» What you will do
Both end lines count: copy exactly from the line that contains "What colors correspond to each cluster?" to the line that contains "Is the purple circle partially hidden?", and only those lines.
%%
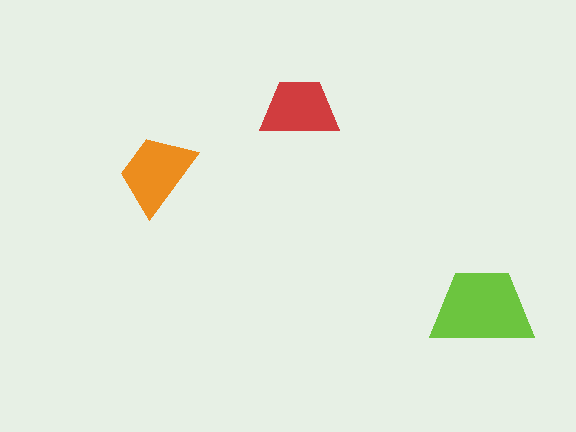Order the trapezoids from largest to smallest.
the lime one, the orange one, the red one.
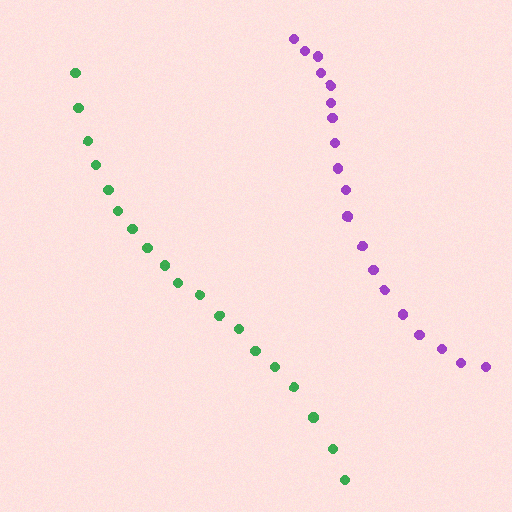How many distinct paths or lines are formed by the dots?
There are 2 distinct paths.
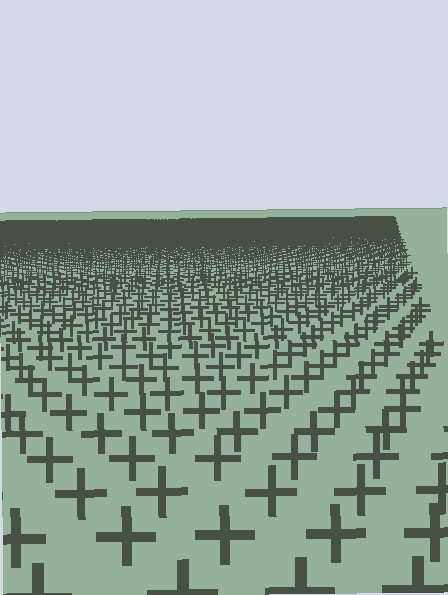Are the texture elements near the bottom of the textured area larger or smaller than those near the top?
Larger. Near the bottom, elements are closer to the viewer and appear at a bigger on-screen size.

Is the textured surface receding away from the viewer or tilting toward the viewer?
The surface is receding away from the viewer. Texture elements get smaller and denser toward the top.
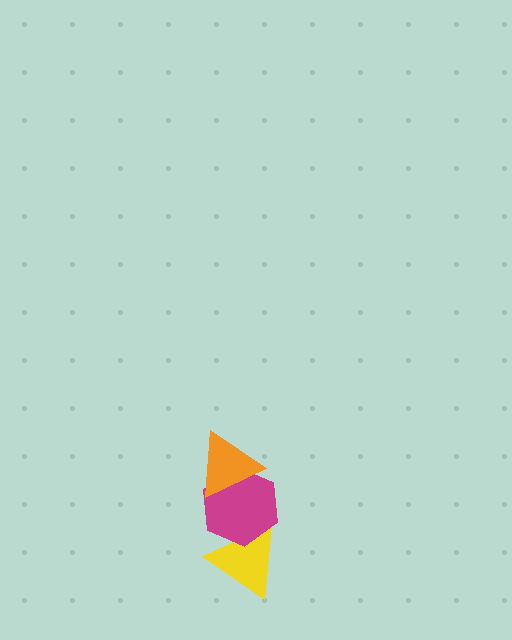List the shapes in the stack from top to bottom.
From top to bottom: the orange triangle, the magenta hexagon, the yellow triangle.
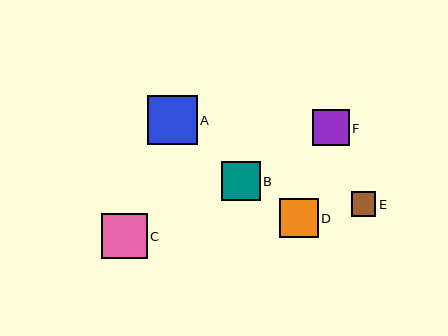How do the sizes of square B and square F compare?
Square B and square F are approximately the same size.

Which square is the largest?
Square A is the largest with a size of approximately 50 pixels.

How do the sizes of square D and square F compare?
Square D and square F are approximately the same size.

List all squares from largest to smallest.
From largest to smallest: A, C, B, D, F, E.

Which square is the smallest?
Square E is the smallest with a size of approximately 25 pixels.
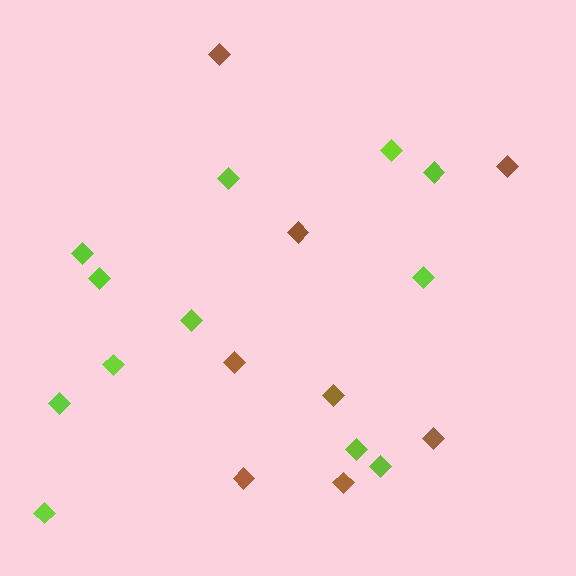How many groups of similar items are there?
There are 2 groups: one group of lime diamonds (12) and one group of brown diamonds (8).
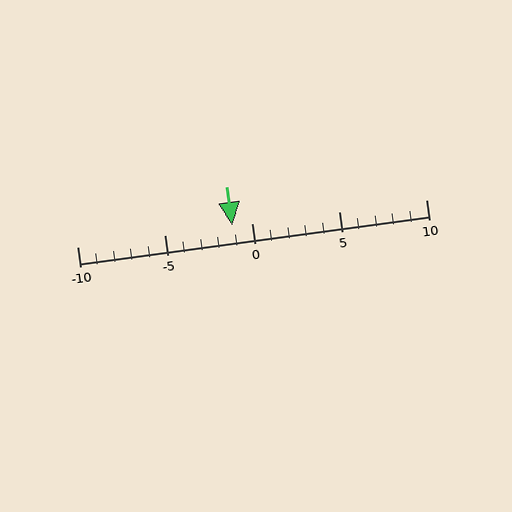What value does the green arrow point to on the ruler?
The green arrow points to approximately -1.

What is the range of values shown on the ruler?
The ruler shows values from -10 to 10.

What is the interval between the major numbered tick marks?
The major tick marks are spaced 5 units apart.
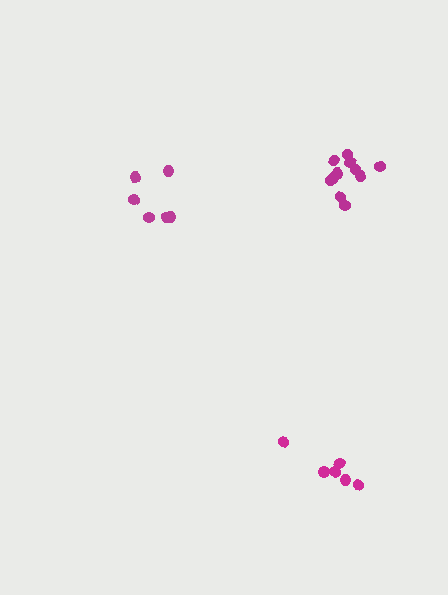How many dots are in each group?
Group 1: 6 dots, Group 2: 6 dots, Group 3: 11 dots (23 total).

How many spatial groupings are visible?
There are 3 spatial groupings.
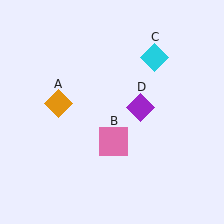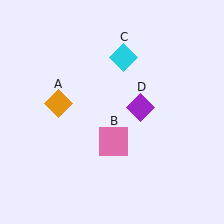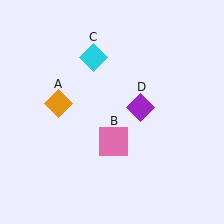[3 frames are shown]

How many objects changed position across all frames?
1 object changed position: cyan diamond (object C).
%%
%%
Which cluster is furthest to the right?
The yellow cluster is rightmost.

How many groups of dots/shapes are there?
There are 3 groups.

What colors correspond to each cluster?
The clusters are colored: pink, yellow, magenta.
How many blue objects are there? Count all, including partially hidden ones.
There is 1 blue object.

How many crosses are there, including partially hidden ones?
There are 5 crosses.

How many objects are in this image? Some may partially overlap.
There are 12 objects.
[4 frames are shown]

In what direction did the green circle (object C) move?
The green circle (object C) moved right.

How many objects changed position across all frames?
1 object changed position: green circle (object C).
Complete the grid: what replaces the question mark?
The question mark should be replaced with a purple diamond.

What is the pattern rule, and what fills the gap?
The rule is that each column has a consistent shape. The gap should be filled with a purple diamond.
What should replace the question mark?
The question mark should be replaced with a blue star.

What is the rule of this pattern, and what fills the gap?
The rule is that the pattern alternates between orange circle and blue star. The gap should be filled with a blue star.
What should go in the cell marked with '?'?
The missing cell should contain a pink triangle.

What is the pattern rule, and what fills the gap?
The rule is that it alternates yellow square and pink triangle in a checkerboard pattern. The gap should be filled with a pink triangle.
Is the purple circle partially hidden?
%%
%%
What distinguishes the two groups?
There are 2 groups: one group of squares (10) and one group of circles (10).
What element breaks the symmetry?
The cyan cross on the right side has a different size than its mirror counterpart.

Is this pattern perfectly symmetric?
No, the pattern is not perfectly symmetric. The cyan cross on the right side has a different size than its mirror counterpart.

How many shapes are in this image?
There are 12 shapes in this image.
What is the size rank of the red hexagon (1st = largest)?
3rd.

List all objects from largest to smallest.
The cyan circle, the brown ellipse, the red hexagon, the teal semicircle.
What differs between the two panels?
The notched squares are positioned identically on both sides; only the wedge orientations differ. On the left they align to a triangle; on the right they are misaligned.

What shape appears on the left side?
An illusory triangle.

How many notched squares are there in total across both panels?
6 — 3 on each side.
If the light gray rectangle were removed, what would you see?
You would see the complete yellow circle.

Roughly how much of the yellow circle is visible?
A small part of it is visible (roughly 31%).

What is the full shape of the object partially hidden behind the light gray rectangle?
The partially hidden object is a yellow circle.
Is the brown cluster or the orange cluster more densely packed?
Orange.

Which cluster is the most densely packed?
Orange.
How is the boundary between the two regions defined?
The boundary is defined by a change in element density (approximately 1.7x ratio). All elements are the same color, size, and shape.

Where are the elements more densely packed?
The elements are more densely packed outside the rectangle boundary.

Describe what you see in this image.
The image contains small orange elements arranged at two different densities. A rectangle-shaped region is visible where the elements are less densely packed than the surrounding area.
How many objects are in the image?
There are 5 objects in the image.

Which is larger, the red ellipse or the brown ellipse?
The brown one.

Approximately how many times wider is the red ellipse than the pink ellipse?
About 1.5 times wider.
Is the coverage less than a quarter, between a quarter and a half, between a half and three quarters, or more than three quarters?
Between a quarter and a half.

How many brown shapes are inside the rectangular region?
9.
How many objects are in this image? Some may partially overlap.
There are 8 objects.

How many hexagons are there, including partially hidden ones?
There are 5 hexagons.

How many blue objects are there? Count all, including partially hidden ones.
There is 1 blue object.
%%
» Exercise response
What colors correspond to each cluster?
The clusters are colored: pink, yellow, magenta.
How many blue objects are there? Count all, including partially hidden ones.
There is 1 blue object.

How many crosses are there, including partially hidden ones?
There are 5 crosses.

How many objects are in this image? Some may partially overlap.
There are 12 objects.
[4 frames are shown]

In what direction did the green circle (object C) move?
The green circle (object C) moved right.

How many objects changed position across all frames?
1 object changed position: green circle (object C).
Complete the grid: what replaces the question mark?
The question mark should be replaced with a purple diamond.

What is the pattern rule, and what fills the gap?
The rule is that each column has a consistent shape. The gap should be filled with a purple diamond.
What should replace the question mark?
The question mark should be replaced with a blue star.

What is the rule of this pattern, and what fills the gap?
The rule is that the pattern alternates between orange circle and blue star. The gap should be filled with a blue star.
What should go in the cell marked with '?'?
The missing cell should contain a pink triangle.

What is the pattern rule, and what fills the gap?
The rule is that it alternates yellow square and pink triangle in a checkerboard pattern. The gap should be filled with a pink triangle.
Is the purple circle partially hidden?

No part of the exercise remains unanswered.